Given information:
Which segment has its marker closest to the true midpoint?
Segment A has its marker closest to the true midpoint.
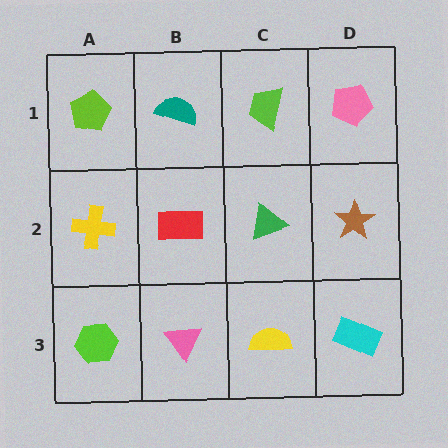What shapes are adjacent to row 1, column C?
A green triangle (row 2, column C), a teal semicircle (row 1, column B), a pink pentagon (row 1, column D).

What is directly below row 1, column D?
A brown star.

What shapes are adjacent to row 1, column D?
A brown star (row 2, column D), a lime trapezoid (row 1, column C).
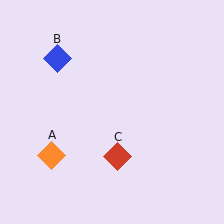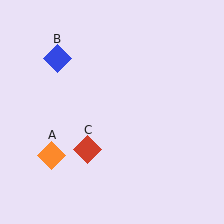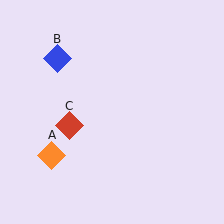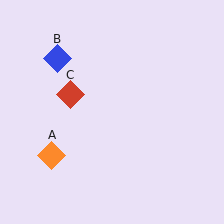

Description of the task:
Your task is to copy the entries in full and exactly, without any images.

Task result:
Which segment has its marker closest to the true midpoint?
Segment A has its marker closest to the true midpoint.
What shapes are adjacent to row 1, column C?
A green triangle (row 2, column C), a teal semicircle (row 1, column B), a pink pentagon (row 1, column D).

What is directly below row 1, column D?
A brown star.

What shapes are adjacent to row 1, column D?
A brown star (row 2, column D), a lime trapezoid (row 1, column C).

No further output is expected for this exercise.